Start RECORDS FOR THE EXERCISE
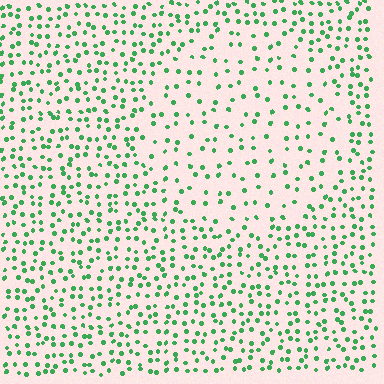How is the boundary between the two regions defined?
The boundary is defined by a change in element density (approximately 2.0x ratio). All elements are the same color, size, and shape.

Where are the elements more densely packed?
The elements are more densely packed outside the circle boundary.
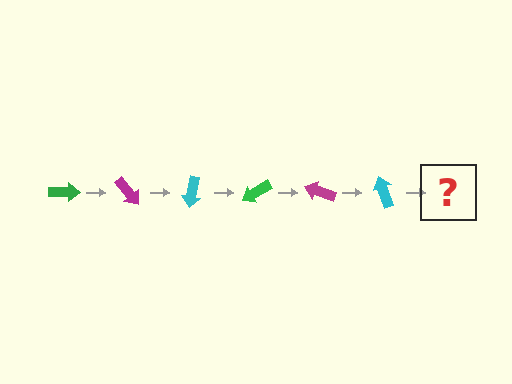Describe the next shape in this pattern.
It should be a green arrow, rotated 300 degrees clockwise from the start.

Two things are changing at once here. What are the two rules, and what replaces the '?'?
End RECORDS FOR THE EXERCISE
- WORK INSTRUCTIONS
The pictures should not be reproduced; quote all of the other material exactly.

- FULL SOLUTION
How is the boundary between the two regions defined?
The boundary is defined by a change in element density (approximately 2.0x ratio). All elements are the same color, size, and shape.

Where are the elements more densely packed?
The elements are more densely packed outside the circle boundary.
Describe the next shape in this pattern.
It should be a green arrow, rotated 300 degrees clockwise from the start.

Two things are changing at once here. What are the two rules, and what replaces the '?'?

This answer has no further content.